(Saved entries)
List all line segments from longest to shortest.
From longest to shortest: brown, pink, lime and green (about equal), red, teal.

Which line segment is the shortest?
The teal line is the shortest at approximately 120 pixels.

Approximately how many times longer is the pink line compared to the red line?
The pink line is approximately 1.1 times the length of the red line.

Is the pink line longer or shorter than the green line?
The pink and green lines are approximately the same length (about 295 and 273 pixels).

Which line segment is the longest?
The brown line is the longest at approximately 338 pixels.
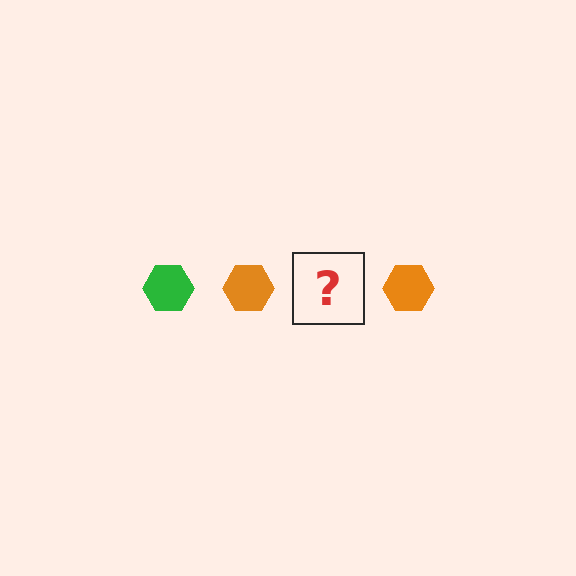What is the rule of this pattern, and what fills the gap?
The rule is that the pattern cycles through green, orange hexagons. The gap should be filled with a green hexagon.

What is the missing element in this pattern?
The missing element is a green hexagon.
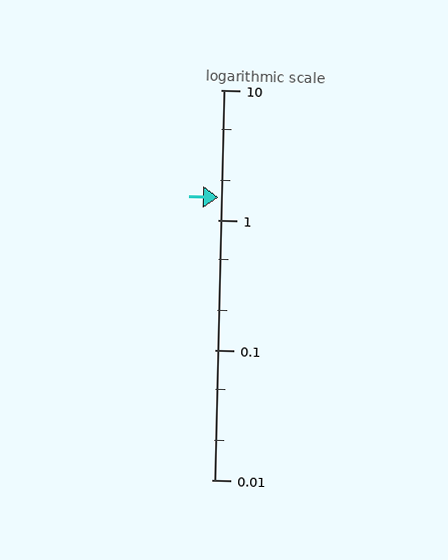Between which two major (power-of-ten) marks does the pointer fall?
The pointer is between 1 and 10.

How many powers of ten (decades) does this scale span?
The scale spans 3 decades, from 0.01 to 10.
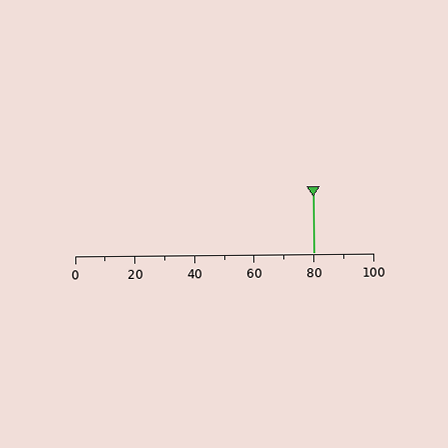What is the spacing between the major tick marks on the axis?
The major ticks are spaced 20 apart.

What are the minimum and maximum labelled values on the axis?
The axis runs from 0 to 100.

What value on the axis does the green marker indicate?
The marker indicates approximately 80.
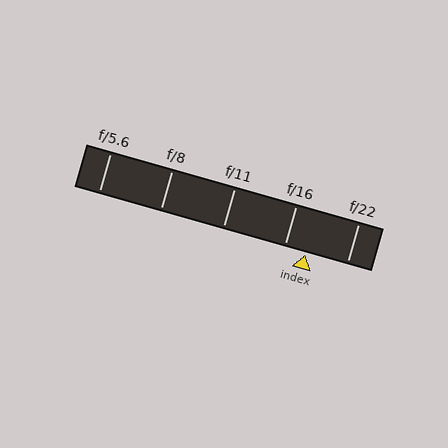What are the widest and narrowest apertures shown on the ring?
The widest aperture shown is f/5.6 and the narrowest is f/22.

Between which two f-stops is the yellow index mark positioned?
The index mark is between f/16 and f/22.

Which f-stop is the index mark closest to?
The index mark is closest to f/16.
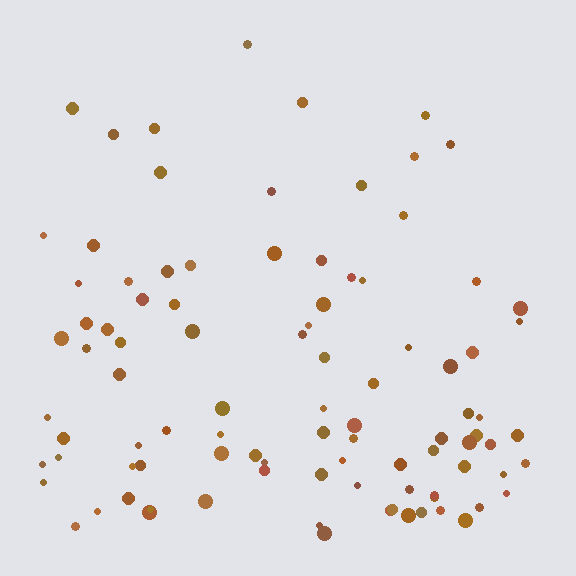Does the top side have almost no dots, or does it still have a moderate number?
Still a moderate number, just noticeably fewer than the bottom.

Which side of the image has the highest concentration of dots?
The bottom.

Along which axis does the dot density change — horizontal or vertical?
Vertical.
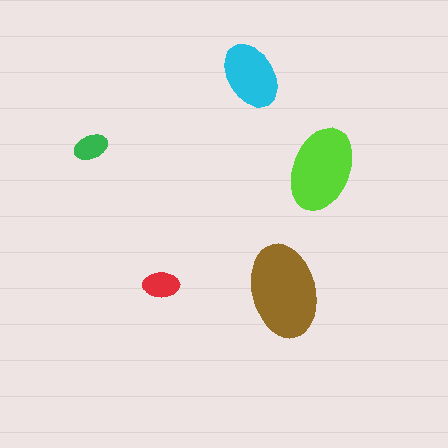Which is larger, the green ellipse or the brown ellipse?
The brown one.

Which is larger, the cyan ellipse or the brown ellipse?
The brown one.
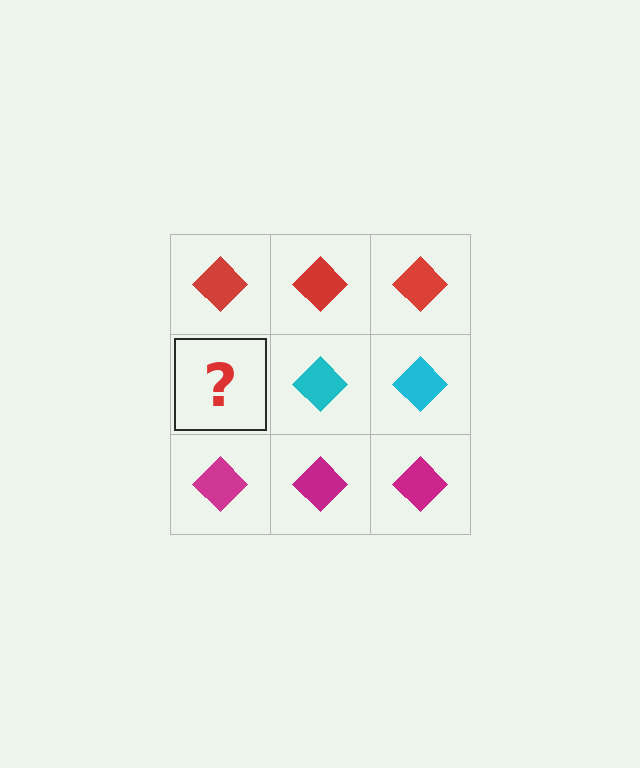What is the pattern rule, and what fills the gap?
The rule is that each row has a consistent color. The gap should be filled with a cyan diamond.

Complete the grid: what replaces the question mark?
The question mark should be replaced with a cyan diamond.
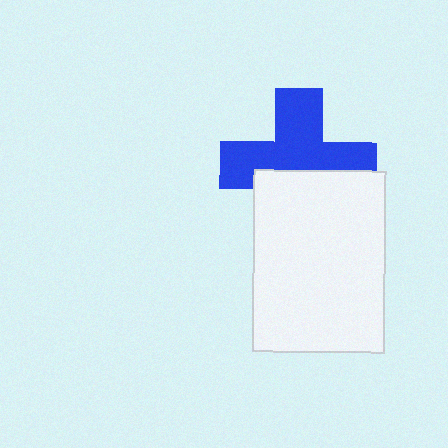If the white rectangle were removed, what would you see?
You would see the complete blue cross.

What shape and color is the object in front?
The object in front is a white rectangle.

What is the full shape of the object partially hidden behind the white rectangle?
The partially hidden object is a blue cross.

* [Work instructions]
Repeat the records in full, exactly as they appear, without the pictures.

* [Solution]
List all line segments from longest to shortest.
From longest to shortest: brown, pink, lime and green (about equal), red, teal.

Which line segment is the shortest?
The teal line is the shortest at approximately 120 pixels.

Approximately how many times longer is the pink line compared to the red line?
The pink line is approximately 1.1 times the length of the red line.

Is the pink line longer or shorter than the green line?
The pink and green lines are approximately the same length (about 295 and 273 pixels).

Which line segment is the longest?
The brown line is the longest at approximately 338 pixels.
What is the rule of this pattern, and what fills the gap?
The rule is that the pattern cycles through green, orange hexagons. The gap should be filled with a green hexagon.

What is the missing element in this pattern?
The missing element is a green hexagon.
Between which two major (power-of-ten) marks does the pointer fall?
The pointer is between 1 and 10.

How many powers of ten (decades) does this scale span?
The scale spans 3 decades, from 0.01 to 10.
What is the spacing between the major tick marks on the axis?
The major ticks are spaced 20 apart.

What are the minimum and maximum labelled values on the axis?
The axis runs from 0 to 100.

What value on the axis does the green marker indicate?
The marker indicates approximately 80.
What are the widest and narrowest apertures shown on the ring?
The widest aperture shown is f/5.6 and the narrowest is f/22.

Between which two f-stops is the yellow index mark positioned?
The index mark is between f/16 and f/22.

Which f-stop is the index mark closest to?
The index mark is closest to f/16.
Does the top side have almost no dots, or does it still have a moderate number?
Still a moderate number, just noticeably fewer than the bottom.

Which side of the image has the highest concentration of dots?
The bottom.

Along which axis does the dot density change — horizontal or vertical?
Vertical.
Which is larger, the green ellipse or the brown ellipse?
The brown one.

Which is larger, the cyan ellipse or the brown ellipse?
The brown one.
What is the pattern rule, and what fills the gap?
The rule is that each row has a consistent color. The gap should be filled with a cyan diamond.

Complete the grid: what replaces the question mark?
The question mark should be replaced with a cyan diamond.
If the white rectangle were removed, what would you see?
You would see the complete blue cross.

What shape and color is the object in front?
The object in front is a white rectangle.

What is the full shape of the object partially hidden behind the white rectangle?
The partially hidden object is a blue cross.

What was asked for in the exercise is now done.